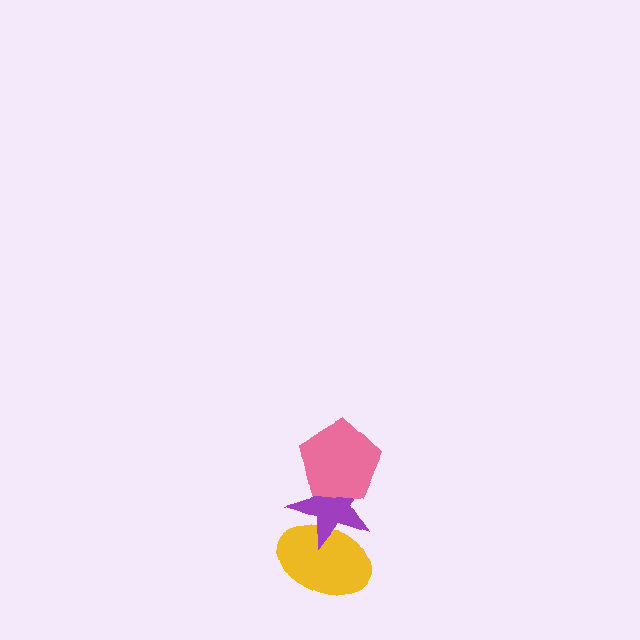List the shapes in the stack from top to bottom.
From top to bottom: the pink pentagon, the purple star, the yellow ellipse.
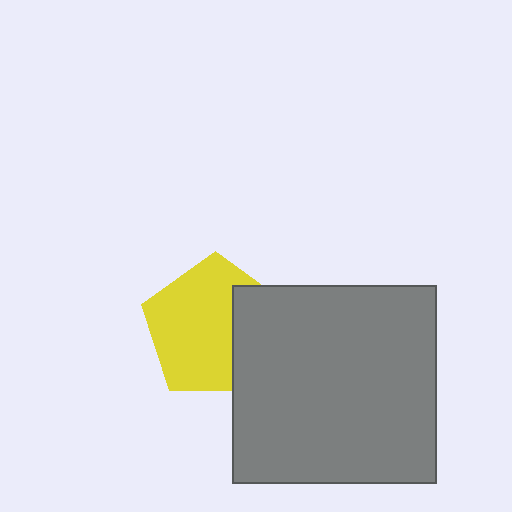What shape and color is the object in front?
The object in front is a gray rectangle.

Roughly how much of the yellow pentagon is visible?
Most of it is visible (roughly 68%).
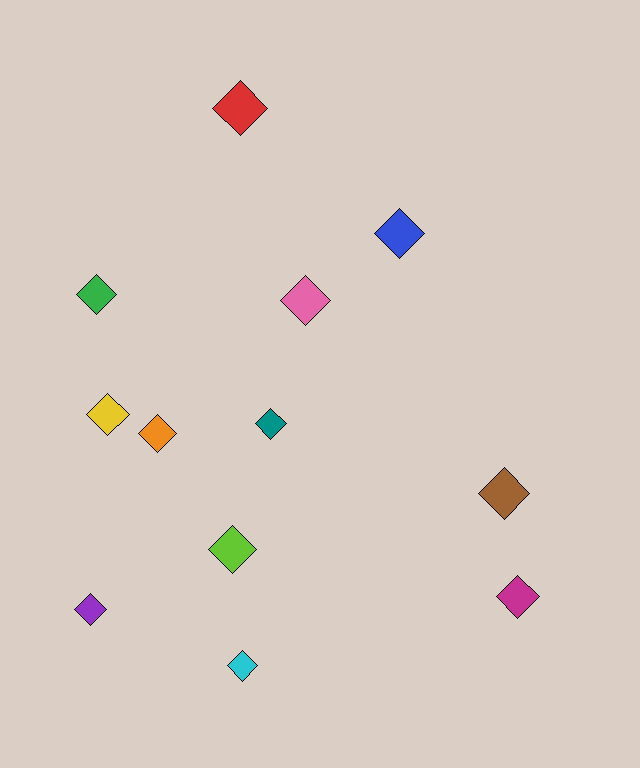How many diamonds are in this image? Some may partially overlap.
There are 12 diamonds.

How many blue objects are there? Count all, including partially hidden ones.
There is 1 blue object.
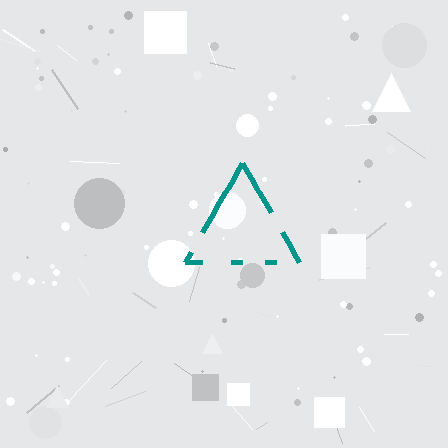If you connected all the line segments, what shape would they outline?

··········

## WORK TO BE COMPLETED
Copy all the lines of data exactly as they appear, dropping any images.

## EXPECTED ANSWER
List the shapes in the stack from top to bottom.
From top to bottom: the pink pentagon, the purple star, the yellow ellipse.
What shape and color is the object in front?
The object in front is a gray rectangle.

Roughly how much of the yellow pentagon is visible?
Most of it is visible (roughly 68%).
How many diamonds are in this image? Some may partially overlap.
There are 12 diamonds.

How many blue objects are there? Count all, including partially hidden ones.
There is 1 blue object.
If you connected all the line segments, what shape would they outline?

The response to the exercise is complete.